- EXERCISE TASK -
Pull out the lines running from the one with "What temperature does the thermometer show?" to the one with "Which shape has the larger area?", inclusive, word for word. Drop any picture.
* Start PROVIDED RECORDS *
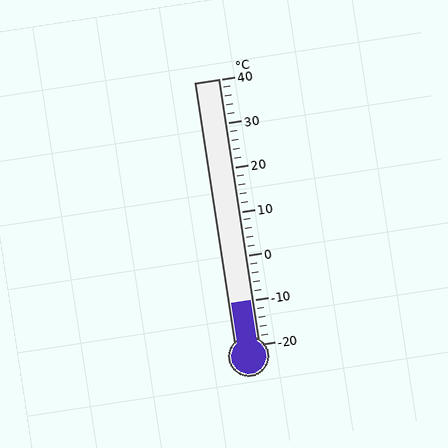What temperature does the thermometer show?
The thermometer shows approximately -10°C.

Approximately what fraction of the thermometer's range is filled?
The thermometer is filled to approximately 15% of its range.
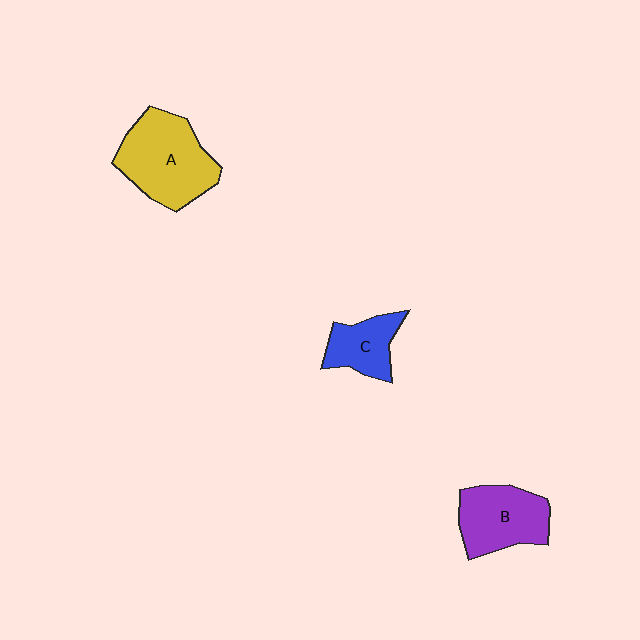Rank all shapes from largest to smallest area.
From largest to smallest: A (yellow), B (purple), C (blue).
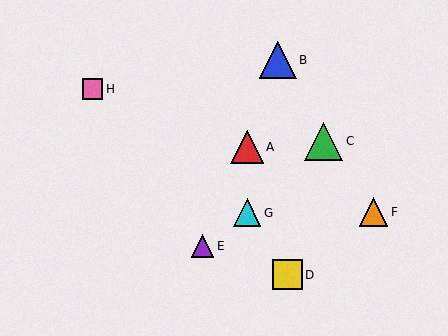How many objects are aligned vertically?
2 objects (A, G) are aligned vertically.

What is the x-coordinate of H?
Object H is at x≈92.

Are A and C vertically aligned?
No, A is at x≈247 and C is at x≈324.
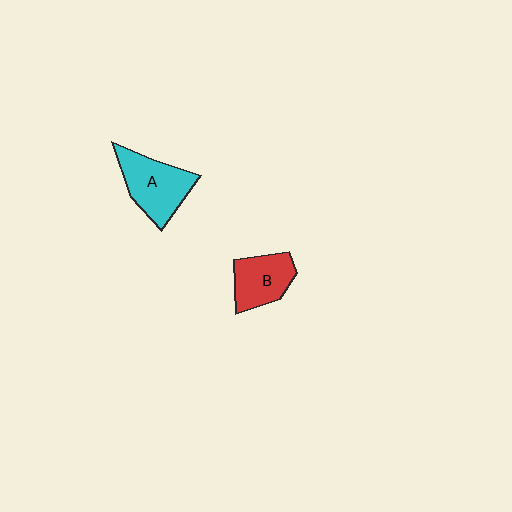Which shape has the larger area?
* End PROVIDED RECORDS *
* Start PROVIDED RECORDS *
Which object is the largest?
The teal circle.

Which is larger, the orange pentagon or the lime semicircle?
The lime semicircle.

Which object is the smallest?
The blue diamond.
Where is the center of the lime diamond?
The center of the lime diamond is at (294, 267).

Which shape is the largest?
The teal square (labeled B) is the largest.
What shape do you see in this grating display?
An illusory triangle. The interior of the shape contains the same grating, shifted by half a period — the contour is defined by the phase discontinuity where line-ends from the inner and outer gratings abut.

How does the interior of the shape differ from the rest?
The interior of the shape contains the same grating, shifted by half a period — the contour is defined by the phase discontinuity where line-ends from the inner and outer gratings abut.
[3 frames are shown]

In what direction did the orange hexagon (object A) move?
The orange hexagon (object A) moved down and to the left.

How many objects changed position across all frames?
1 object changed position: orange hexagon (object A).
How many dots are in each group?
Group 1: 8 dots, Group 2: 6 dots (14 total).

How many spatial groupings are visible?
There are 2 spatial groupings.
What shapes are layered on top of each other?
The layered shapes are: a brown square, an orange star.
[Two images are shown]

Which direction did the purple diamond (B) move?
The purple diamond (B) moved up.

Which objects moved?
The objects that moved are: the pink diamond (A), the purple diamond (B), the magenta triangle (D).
* End PROVIDED RECORDS *
- SOLUTION -
What temperature does the thermometer show?
The thermometer shows approximately -10°C.

Approximately what fraction of the thermometer's range is filled?
The thermometer is filled to approximately 15% of its range.
Rank all shapes from largest to smallest area.
From largest to smallest: A (yellow), B (purple), C (blue).
How many objects are aligned vertically?
2 objects (A, G) are aligned vertically.

What is the x-coordinate of H?
Object H is at x≈92.

Are A and C vertically aligned?
No, A is at x≈247 and C is at x≈324.
Which shape has the larger area?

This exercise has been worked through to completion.